>> START
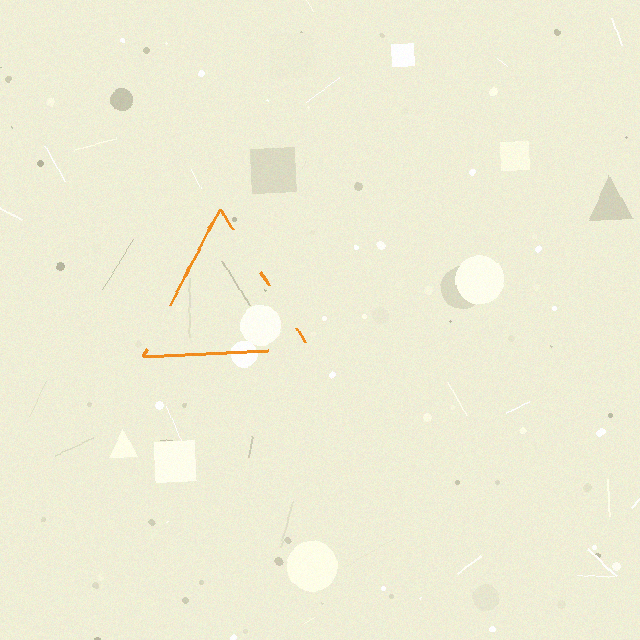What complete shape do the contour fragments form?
The contour fragments form a triangle.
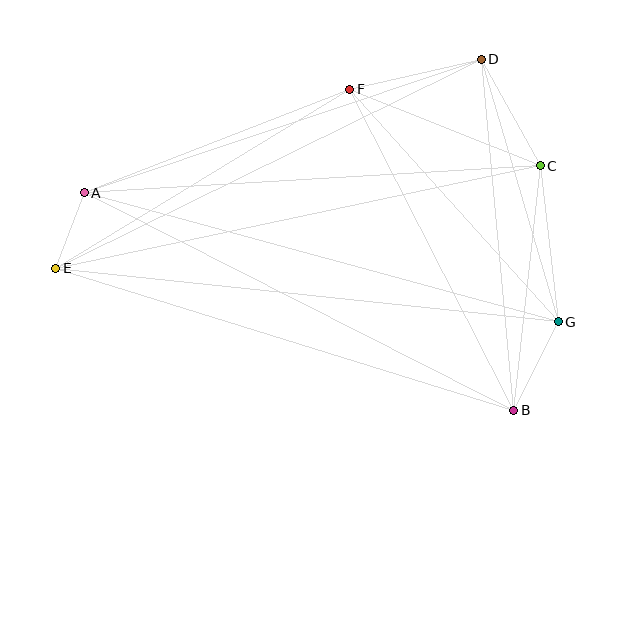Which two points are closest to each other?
Points A and E are closest to each other.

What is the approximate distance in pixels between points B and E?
The distance between B and E is approximately 479 pixels.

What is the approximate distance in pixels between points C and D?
The distance between C and D is approximately 122 pixels.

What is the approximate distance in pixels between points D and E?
The distance between D and E is approximately 474 pixels.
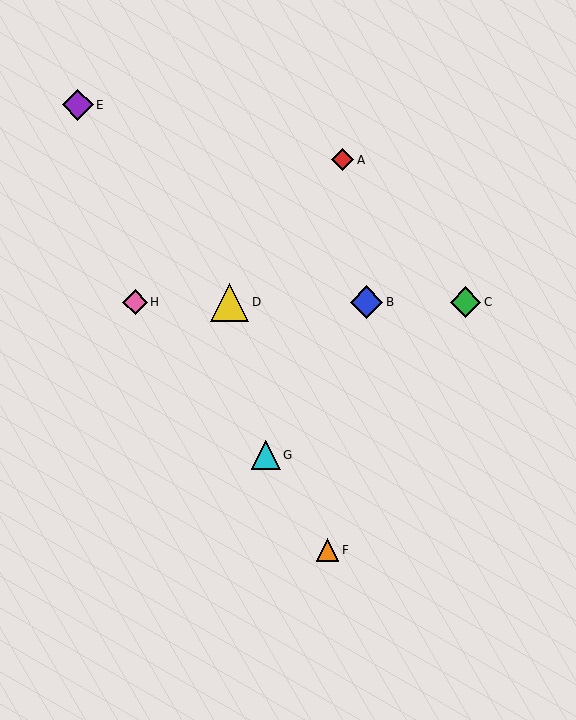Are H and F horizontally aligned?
No, H is at y≈302 and F is at y≈550.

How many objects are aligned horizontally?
4 objects (B, C, D, H) are aligned horizontally.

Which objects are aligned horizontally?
Objects B, C, D, H are aligned horizontally.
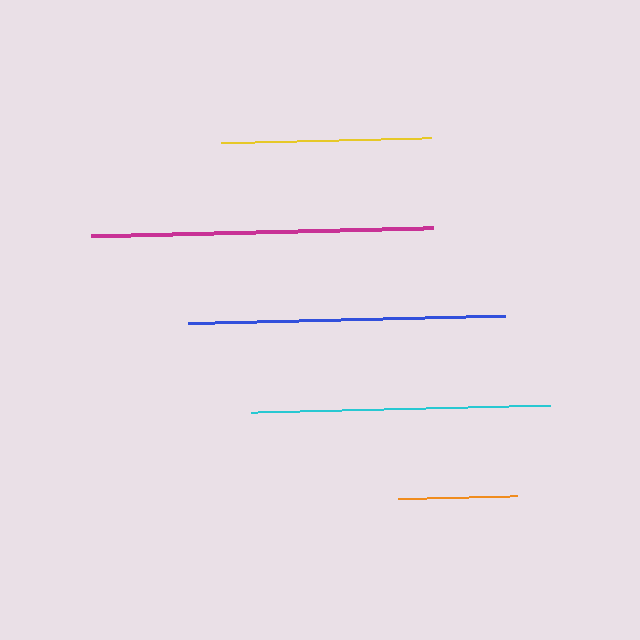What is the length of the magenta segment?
The magenta segment is approximately 342 pixels long.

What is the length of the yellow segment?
The yellow segment is approximately 209 pixels long.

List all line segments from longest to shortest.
From longest to shortest: magenta and blue (about equal), cyan, yellow, orange.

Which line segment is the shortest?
The orange line is the shortest at approximately 118 pixels.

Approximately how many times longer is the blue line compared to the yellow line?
The blue line is approximately 1.5 times the length of the yellow line.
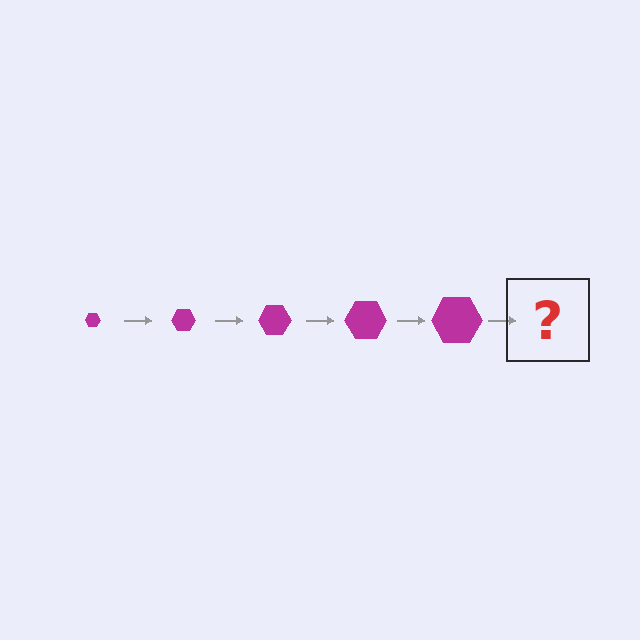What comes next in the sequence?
The next element should be a magenta hexagon, larger than the previous one.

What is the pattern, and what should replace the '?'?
The pattern is that the hexagon gets progressively larger each step. The '?' should be a magenta hexagon, larger than the previous one.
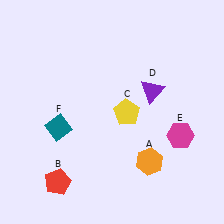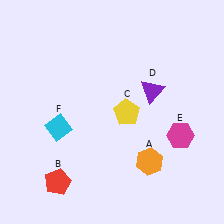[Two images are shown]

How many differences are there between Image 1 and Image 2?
There is 1 difference between the two images.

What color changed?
The diamond (F) changed from teal in Image 1 to cyan in Image 2.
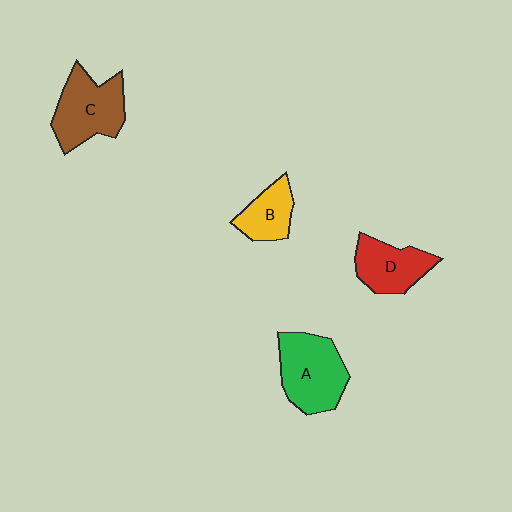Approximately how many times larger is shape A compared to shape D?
Approximately 1.3 times.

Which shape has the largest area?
Shape A (green).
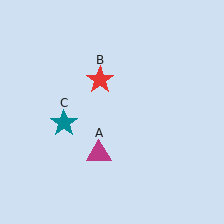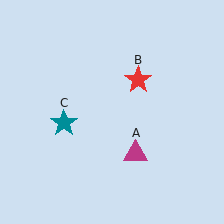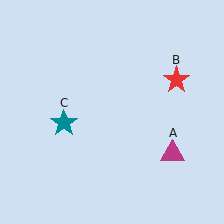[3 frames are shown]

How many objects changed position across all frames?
2 objects changed position: magenta triangle (object A), red star (object B).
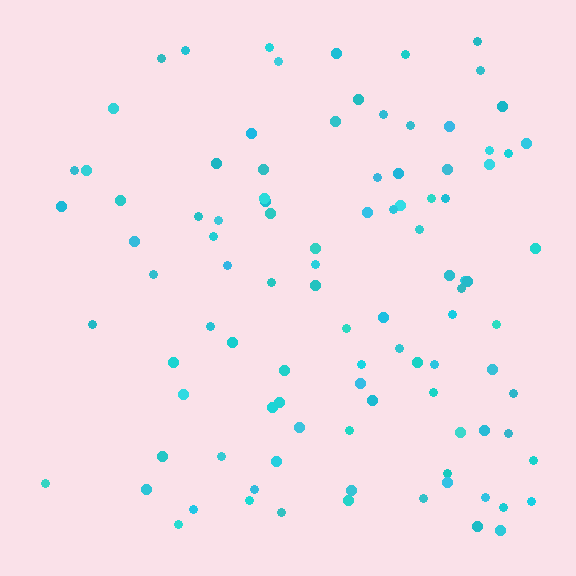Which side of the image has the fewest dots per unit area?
The left.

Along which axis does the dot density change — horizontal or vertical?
Horizontal.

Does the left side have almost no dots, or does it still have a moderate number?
Still a moderate number, just noticeably fewer than the right.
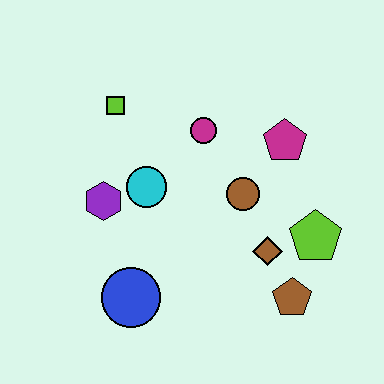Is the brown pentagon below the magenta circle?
Yes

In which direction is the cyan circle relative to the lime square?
The cyan circle is below the lime square.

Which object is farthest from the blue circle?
The magenta pentagon is farthest from the blue circle.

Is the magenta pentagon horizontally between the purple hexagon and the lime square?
No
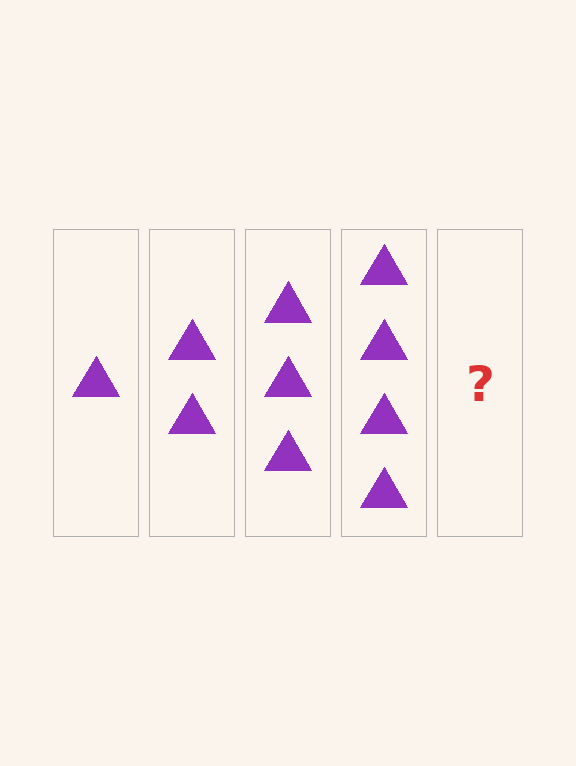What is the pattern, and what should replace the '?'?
The pattern is that each step adds one more triangle. The '?' should be 5 triangles.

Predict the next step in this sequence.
The next step is 5 triangles.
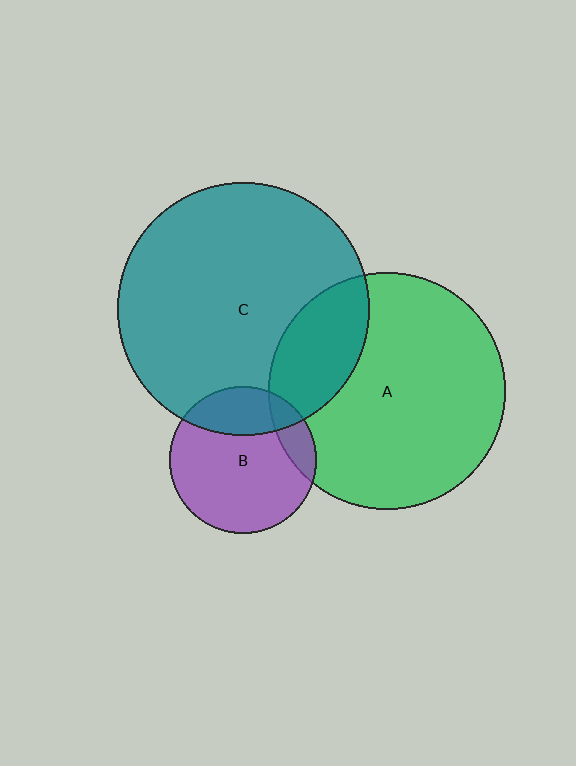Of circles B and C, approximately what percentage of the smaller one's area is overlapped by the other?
Approximately 25%.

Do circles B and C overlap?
Yes.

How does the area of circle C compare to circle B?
Approximately 2.9 times.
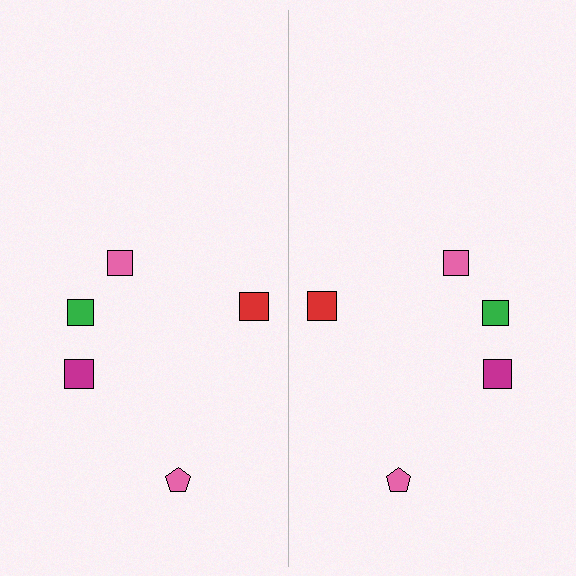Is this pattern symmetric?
Yes, this pattern has bilateral (reflection) symmetry.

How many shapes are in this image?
There are 10 shapes in this image.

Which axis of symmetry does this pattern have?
The pattern has a vertical axis of symmetry running through the center of the image.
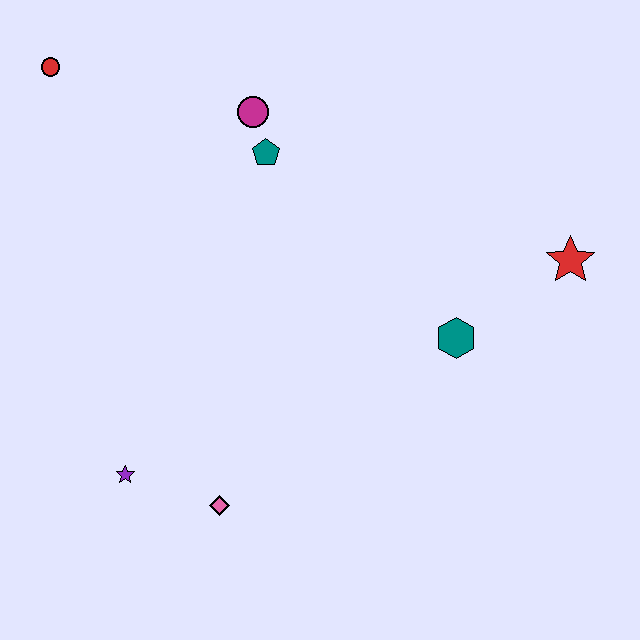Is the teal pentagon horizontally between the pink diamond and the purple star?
No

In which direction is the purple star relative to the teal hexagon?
The purple star is to the left of the teal hexagon.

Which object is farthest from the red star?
The red circle is farthest from the red star.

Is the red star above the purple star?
Yes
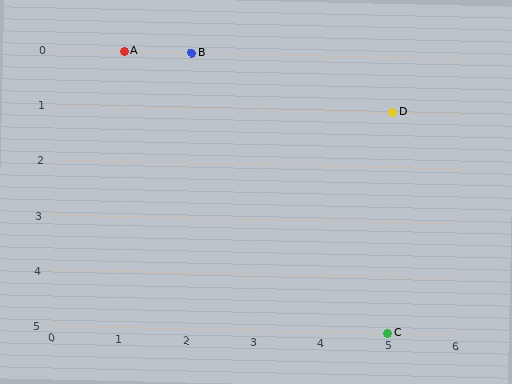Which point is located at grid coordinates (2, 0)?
Point B is at (2, 0).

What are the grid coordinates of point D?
Point D is at grid coordinates (5, 1).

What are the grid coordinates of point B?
Point B is at grid coordinates (2, 0).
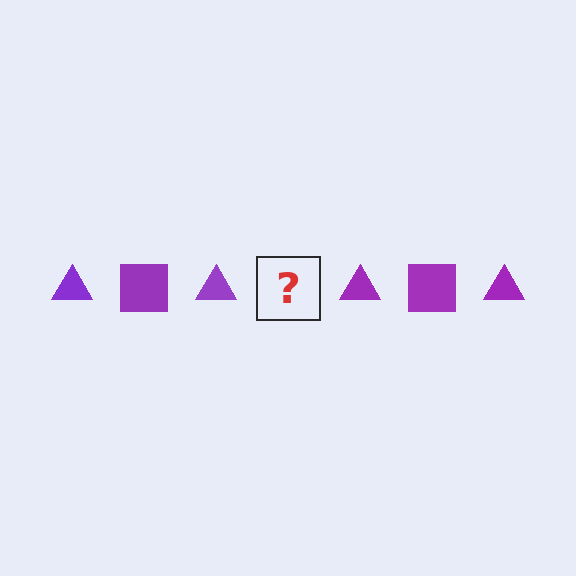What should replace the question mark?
The question mark should be replaced with a purple square.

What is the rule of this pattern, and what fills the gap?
The rule is that the pattern cycles through triangle, square shapes in purple. The gap should be filled with a purple square.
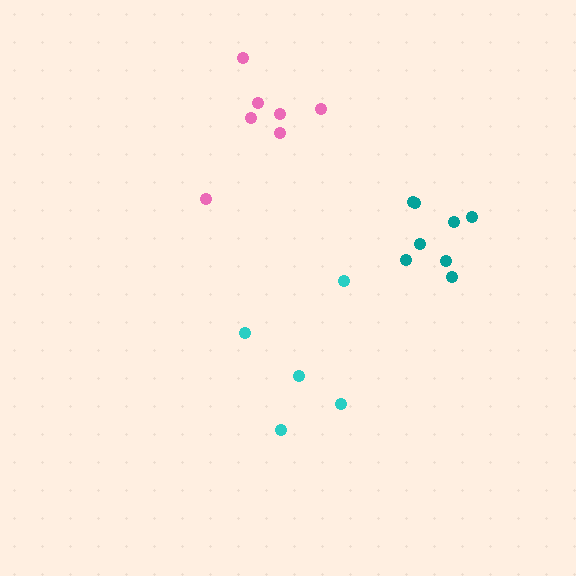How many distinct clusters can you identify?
There are 3 distinct clusters.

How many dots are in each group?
Group 1: 8 dots, Group 2: 7 dots, Group 3: 5 dots (20 total).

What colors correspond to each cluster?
The clusters are colored: teal, pink, cyan.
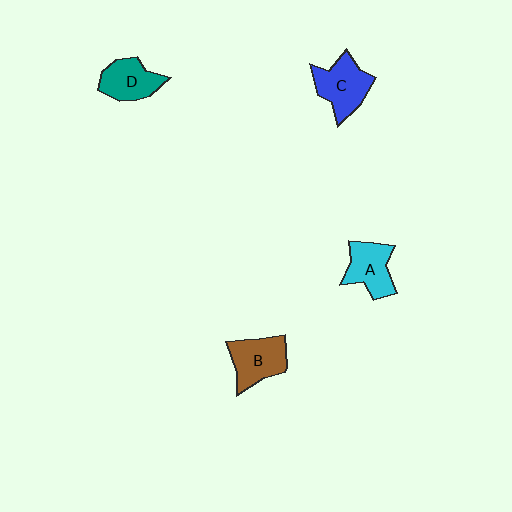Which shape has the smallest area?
Shape D (teal).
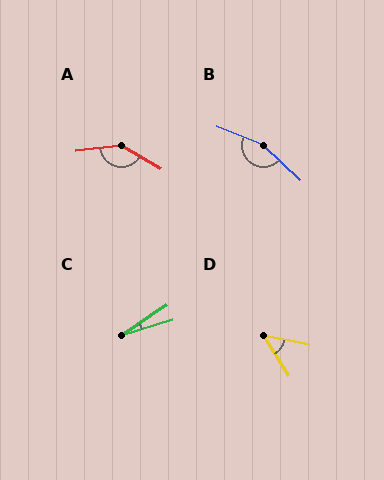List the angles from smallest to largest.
C (17°), D (46°), A (143°), B (159°).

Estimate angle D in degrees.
Approximately 46 degrees.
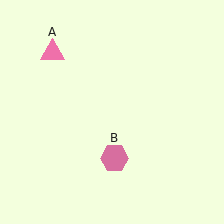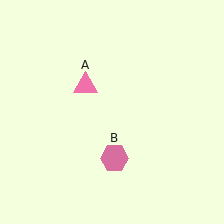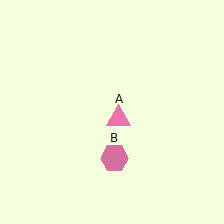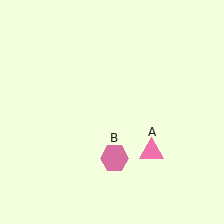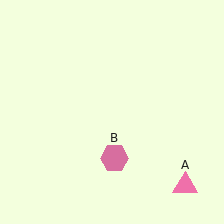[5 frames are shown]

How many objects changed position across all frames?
1 object changed position: pink triangle (object A).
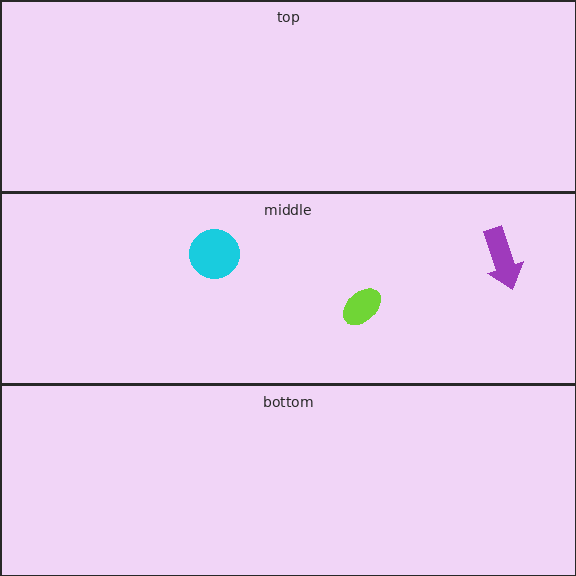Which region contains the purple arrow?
The middle region.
>> END
# Task description
Transcribe the records above exactly, leaving out every picture.

# Output for this task
What complete shape do the contour fragments form?
The contour fragments form a triangle.
Which two points are closest to each other?
Points A and E are closest to each other.

What is the approximate distance in pixels between points B and E?
The distance between B and E is approximately 479 pixels.

What is the approximate distance in pixels between points C and D?
The distance between C and D is approximately 122 pixels.

What is the approximate distance in pixels between points D and E?
The distance between D and E is approximately 474 pixels.
Are H and F horizontally aligned?
No, H is at y≈302 and F is at y≈550.

How many objects are aligned horizontally?
4 objects (B, C, D, H) are aligned horizontally.

Which objects are aligned horizontally?
Objects B, C, D, H are aligned horizontally.
What is the length of the magenta segment?
The magenta segment is approximately 342 pixels long.

What is the length of the yellow segment?
The yellow segment is approximately 209 pixels long.

List all line segments from longest to shortest.
From longest to shortest: magenta and blue (about equal), cyan, yellow, orange.

Which line segment is the shortest?
The orange line is the shortest at approximately 118 pixels.

Approximately how many times longer is the blue line compared to the yellow line?
The blue line is approximately 1.5 times the length of the yellow line.
What comes next in the sequence?
The next element should be a magenta hexagon, larger than the previous one.

What is the pattern, and what should replace the '?'?
The pattern is that the hexagon gets progressively larger each step. The '?' should be a magenta hexagon, larger than the previous one.
[Two images are shown]

How many differences are there between Image 1 and Image 2?
There is 1 difference between the two images.

What color changed?
The diamond (F) changed from teal in Image 1 to cyan in Image 2.
Approximately how many times larger is shape A compared to shape D?
Approximately 1.3 times.

Which shape has the largest area?
Shape A (green).
[3 frames are shown]

How many objects changed position across all frames?
2 objects changed position: magenta triangle (object A), red star (object B).
Which side of the image has the fewest dots per unit area?
The left.

Along which axis does the dot density change — horizontal or vertical?
Horizontal.

Does the left side have almost no dots, or does it still have a moderate number?
Still a moderate number, just noticeably fewer than the right.
Is the brown pentagon below the magenta circle?
Yes

In which direction is the cyan circle relative to the lime square?
The cyan circle is below the lime square.

Which object is farthest from the blue circle?
The magenta pentagon is farthest from the blue circle.

Is the magenta pentagon horizontally between the purple hexagon and the lime square?
No
What is the pattern, and what should replace the '?'?
The pattern is that each step adds one more triangle. The '?' should be 5 triangles.

Predict the next step in this sequence.
The next step is 5 triangles.
Of circles B and C, approximately what percentage of the smaller one's area is overlapped by the other?
Approximately 25%.

Do circles B and C overlap?
Yes.

How does the area of circle C compare to circle B?
Approximately 2.9 times.
Is this pattern symmetric?
Yes, this pattern has bilateral (reflection) symmetry.

How many shapes are in this image?
There are 10 shapes in this image.

Which axis of symmetry does this pattern have?
The pattern has a vertical axis of symmetry running through the center of the image.
Is the teal pentagon horizontally between the pink diamond and the purple star?
No

In which direction is the purple star relative to the teal hexagon?
The purple star is to the left of the teal hexagon.

Which object is farthest from the red star?
The red circle is farthest from the red star.

Is the red star above the purple star?
Yes
Which point is located at grid coordinates (2, 0)?
Point B is at (2, 0).

What are the grid coordinates of point D?
Point D is at grid coordinates (5, 1).

What are the grid coordinates of point B?
Point B is at grid coordinates (2, 0).
What should replace the question mark?
The question mark should be replaced with a purple square.

What is the rule of this pattern, and what fills the gap?
The rule is that the pattern cycles through triangle, square shapes in purple. The gap should be filled with a purple square.
How many distinct clusters can you identify?
There are 3 distinct clusters.

How many dots are in each group?
Group 1: 8 dots, Group 2: 7 dots, Group 3: 5 dots (20 total).

What colors correspond to each cluster?
The clusters are colored: teal, pink, cyan.
Which shape has the smallest area?
Shape D (teal).
List the angles from smallest to largest.
C (17°), D (46°), A (143°), B (159°).

Estimate angle D in degrees.
Approximately 46 degrees.
[5 frames are shown]

How many objects changed position across all frames?
1 object changed position: pink triangle (object A).
Which region contains the purple arrow?
The middle region.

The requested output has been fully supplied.